>> Start
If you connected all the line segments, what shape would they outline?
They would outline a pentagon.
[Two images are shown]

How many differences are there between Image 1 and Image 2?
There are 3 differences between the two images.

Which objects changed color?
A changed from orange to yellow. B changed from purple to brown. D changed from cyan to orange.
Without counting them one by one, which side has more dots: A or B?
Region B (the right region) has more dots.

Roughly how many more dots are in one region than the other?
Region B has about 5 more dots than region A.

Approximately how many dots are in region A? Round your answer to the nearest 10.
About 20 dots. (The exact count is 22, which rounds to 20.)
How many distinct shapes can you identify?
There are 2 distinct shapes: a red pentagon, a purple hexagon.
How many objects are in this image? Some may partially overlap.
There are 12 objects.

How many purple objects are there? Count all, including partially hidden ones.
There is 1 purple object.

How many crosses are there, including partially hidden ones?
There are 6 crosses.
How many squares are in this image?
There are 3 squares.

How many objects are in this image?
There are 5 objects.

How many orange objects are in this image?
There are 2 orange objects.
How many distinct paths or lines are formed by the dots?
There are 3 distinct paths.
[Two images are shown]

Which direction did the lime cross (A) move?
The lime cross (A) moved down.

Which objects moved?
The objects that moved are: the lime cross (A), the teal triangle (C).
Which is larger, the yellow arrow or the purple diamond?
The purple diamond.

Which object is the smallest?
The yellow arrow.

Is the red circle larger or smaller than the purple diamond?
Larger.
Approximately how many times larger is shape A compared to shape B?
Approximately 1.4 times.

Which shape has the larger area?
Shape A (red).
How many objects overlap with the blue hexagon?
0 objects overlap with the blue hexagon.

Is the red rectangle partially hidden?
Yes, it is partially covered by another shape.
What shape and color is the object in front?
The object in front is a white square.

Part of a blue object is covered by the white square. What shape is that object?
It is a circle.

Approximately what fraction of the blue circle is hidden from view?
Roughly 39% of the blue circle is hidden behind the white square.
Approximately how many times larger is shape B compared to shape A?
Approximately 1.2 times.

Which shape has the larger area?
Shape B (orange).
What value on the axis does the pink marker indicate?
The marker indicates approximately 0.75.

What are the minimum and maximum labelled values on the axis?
>> End
Prompt
Copy exactly the lines above, from the one containing "Approximately what fraction" through the very last line.

Output below
Approximately what fraction of the blue circle is hidden from view?
Roughly 39% of the blue circle is hidden behind the white square.
Approximately how many times larger is shape B compared to shape A?
Approximately 1.2 times.

Which shape has the larger area?
Shape B (orange).
What value on the axis does the pink marker indicate?
The marker indicates approximately 0.75.

What are the minimum and maximum labelled values on the axis?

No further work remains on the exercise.